● Set problem:
Leave out all pictures and return, exactly as written, the lines from the line containing "How many shapes are inside the boundary?" to the line containing "List the objects from nearest to farthest.", both ends kept.

● Data shown:
........

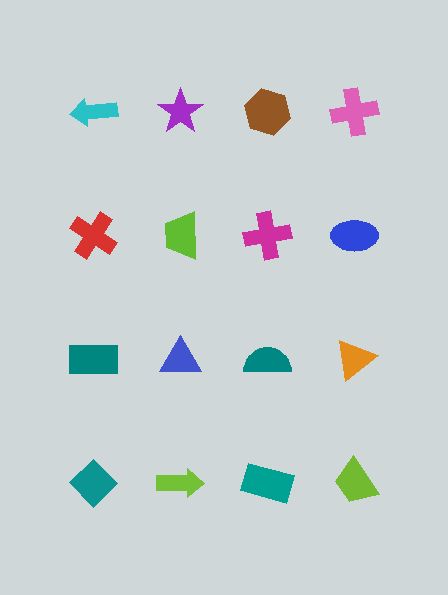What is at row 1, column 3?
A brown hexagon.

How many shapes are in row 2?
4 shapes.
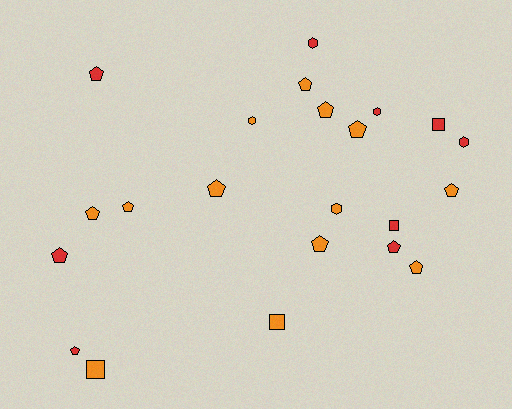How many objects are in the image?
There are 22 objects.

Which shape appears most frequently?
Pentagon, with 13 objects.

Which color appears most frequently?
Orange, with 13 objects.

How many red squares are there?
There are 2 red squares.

........

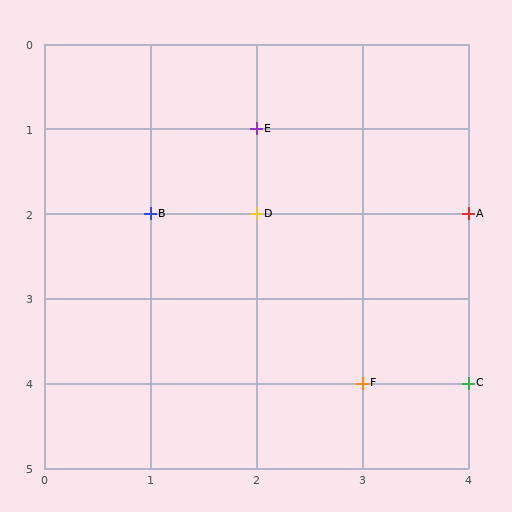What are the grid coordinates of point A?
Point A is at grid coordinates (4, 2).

........

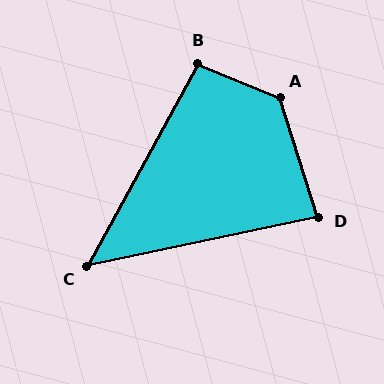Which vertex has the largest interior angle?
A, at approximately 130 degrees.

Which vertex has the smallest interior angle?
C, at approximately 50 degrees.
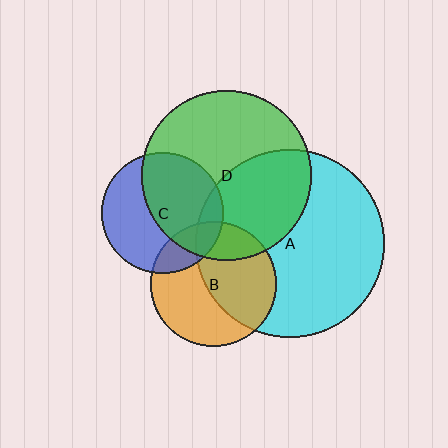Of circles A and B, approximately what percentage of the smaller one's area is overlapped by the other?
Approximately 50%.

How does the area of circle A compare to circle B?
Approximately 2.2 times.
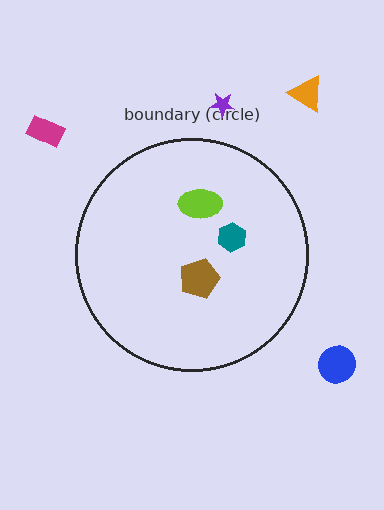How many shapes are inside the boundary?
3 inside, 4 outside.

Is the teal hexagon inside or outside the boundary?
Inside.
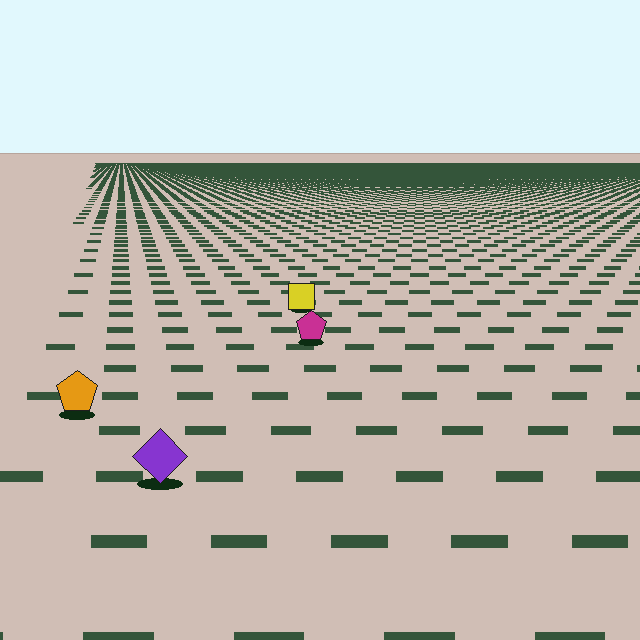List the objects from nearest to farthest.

........

● Complete output:
How many shapes are inside the boundary?
3 inside, 4 outside.

Is the teal hexagon inside or outside the boundary?
Inside.
List the objects from nearest to farthest.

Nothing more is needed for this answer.